## Problem details
Copy exactly the lines of the records below, and only those lines, beginning with the line that contains "What is the distance between points A and B?" and ending with the line that contains "What pixel coordinates".

☆ ☆ ☆ ☆

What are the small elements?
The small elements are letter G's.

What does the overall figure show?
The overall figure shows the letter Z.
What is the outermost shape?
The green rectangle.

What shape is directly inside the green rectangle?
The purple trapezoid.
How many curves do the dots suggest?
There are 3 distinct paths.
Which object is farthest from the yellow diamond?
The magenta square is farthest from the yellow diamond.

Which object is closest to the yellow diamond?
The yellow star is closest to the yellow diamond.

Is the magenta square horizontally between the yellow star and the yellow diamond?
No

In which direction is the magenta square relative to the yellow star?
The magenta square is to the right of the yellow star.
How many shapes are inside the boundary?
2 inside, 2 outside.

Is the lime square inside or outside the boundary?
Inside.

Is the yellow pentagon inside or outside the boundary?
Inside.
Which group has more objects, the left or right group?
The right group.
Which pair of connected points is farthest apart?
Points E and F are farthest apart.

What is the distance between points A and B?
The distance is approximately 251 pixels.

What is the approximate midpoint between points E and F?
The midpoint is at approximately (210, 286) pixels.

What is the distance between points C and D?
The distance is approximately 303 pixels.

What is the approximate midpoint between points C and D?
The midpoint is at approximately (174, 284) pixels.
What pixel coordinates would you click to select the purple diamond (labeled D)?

☆ ☆ ☆ ☆

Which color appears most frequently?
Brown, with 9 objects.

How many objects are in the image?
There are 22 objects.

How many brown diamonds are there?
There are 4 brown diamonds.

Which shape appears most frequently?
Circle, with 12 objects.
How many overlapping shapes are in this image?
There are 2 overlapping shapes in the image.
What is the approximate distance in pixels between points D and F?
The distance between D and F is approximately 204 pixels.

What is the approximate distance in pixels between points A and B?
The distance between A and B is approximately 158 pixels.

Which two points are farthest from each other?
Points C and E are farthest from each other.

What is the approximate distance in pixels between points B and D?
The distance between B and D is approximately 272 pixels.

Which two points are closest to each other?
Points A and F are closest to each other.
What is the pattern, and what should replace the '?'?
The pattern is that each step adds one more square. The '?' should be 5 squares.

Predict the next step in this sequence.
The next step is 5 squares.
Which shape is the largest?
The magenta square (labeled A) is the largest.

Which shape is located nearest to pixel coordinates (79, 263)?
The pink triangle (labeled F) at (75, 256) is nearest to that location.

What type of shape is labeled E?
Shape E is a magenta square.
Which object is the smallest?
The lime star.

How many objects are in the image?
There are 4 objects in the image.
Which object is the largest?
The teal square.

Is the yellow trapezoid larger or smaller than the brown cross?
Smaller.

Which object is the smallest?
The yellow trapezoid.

☆ ☆ ☆ ☆

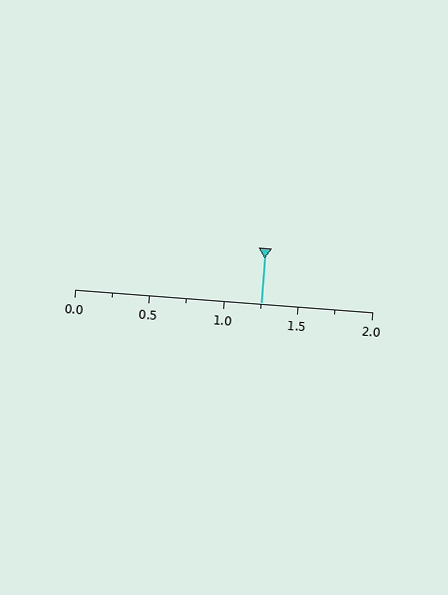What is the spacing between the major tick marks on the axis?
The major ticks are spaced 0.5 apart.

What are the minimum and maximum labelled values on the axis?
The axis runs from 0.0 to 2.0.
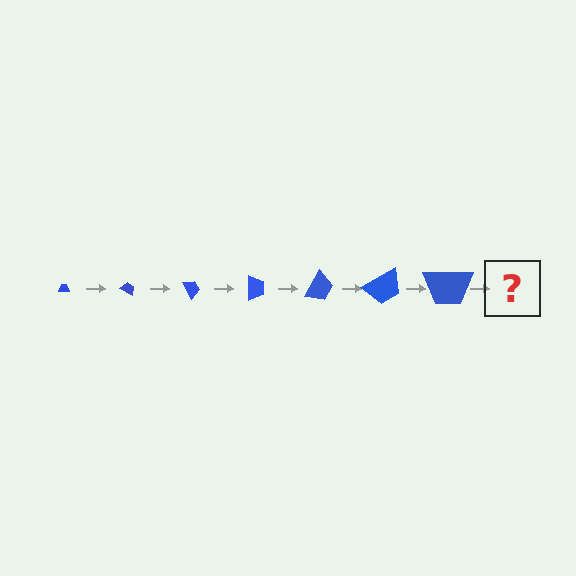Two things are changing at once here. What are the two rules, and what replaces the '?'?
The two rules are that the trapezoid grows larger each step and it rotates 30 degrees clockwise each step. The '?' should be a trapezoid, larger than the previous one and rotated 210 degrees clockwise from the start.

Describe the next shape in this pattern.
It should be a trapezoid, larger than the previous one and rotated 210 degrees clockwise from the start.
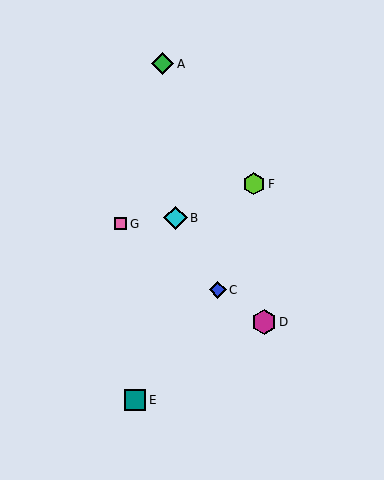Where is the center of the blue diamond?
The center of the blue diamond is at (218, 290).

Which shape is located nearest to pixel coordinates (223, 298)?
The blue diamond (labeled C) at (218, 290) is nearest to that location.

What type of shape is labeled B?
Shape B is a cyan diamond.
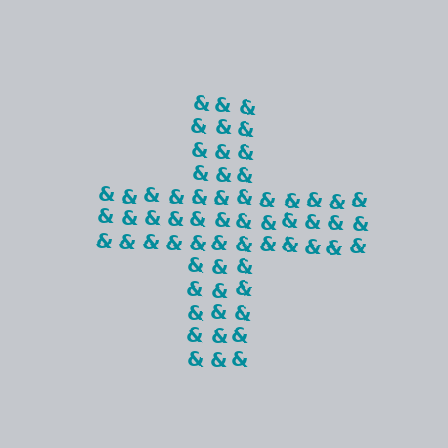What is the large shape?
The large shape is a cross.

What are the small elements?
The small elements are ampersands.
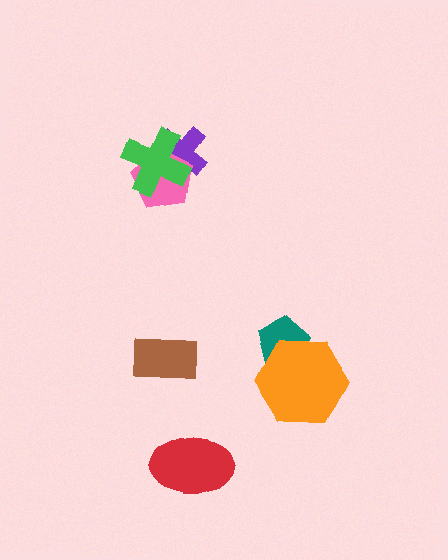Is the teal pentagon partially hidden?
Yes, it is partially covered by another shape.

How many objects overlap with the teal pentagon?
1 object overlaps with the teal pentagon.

☆ ☆ ☆ ☆

## Result of the task
What is the distance between points A and B?
The distance is approximately 251 pixels.

What is the approximate midpoint between points E and F?
The midpoint is at approximately (210, 286) pixels.

What is the distance between points C and D?
The distance is approximately 303 pixels.

What is the approximate midpoint between points C and D?
The midpoint is at approximately (174, 284) pixels.
What pixel coordinates would you click to select the purple diamond (labeled D)?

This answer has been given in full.